A run of records:
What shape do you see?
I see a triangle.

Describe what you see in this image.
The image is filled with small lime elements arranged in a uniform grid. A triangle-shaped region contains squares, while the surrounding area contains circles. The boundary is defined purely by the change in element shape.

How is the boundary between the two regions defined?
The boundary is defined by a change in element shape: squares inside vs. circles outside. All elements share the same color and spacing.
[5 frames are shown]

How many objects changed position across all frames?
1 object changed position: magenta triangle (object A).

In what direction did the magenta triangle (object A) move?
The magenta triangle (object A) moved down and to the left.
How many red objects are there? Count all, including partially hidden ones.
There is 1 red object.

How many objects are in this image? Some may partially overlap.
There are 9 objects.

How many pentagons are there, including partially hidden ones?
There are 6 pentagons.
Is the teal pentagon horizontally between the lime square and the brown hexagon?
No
---
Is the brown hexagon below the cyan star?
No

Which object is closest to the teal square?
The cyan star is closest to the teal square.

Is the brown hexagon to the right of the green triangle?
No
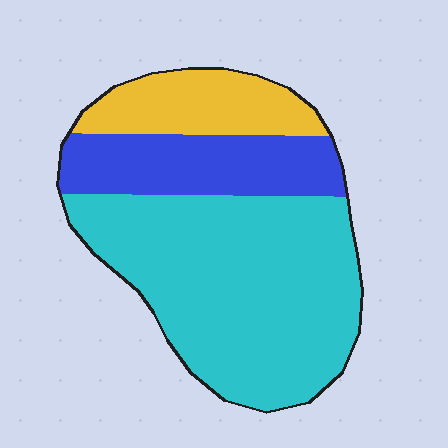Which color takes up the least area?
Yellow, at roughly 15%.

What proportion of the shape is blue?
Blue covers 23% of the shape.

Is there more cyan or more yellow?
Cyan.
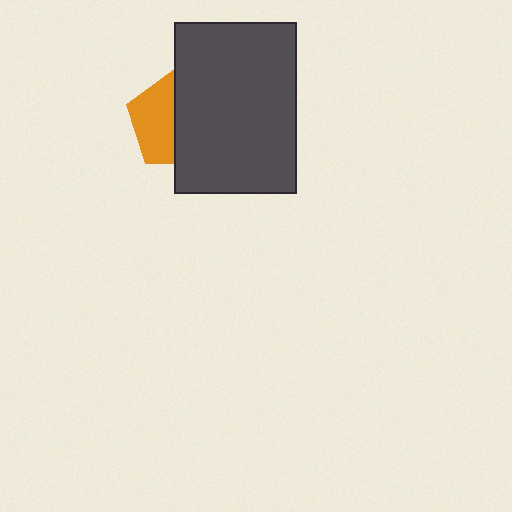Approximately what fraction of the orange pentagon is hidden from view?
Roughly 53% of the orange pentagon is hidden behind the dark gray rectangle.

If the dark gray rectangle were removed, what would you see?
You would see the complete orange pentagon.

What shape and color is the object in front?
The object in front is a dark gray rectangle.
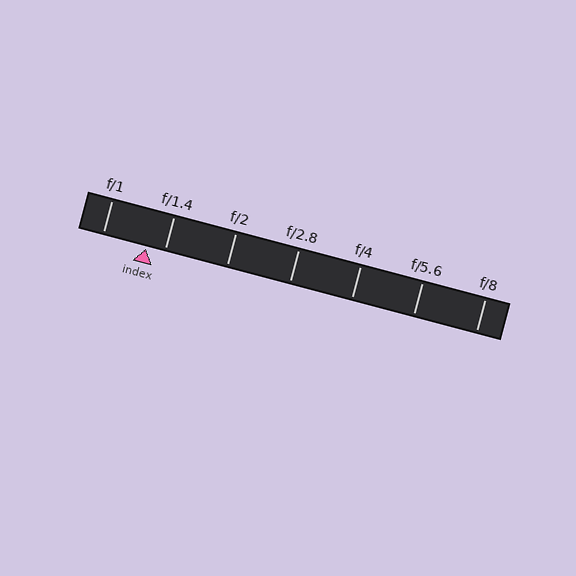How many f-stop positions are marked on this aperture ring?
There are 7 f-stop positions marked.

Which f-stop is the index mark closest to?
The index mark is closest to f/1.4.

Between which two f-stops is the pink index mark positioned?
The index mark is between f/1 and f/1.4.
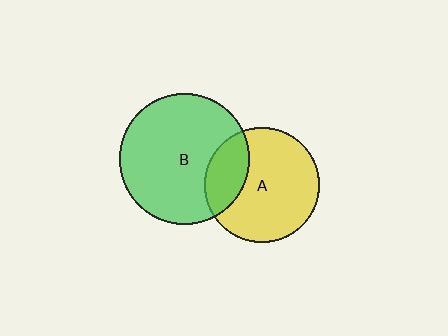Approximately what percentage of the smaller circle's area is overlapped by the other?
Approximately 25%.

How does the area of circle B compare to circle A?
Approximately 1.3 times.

What is expected - Begin with the line containing "What shape do you see?", end with the line containing "[5 frames are shown]", and repeat every line in that stretch exactly.

Exercise result -
What shape do you see?
I see a triangle.

Describe what you see in this image.
The image is filled with small lime elements arranged in a uniform grid. A triangle-shaped region contains squares, while the surrounding area contains circles. The boundary is defined purely by the change in element shape.

How is the boundary between the two regions defined?
The boundary is defined by a change in element shape: squares inside vs. circles outside. All elements share the same color and spacing.
[5 frames are shown]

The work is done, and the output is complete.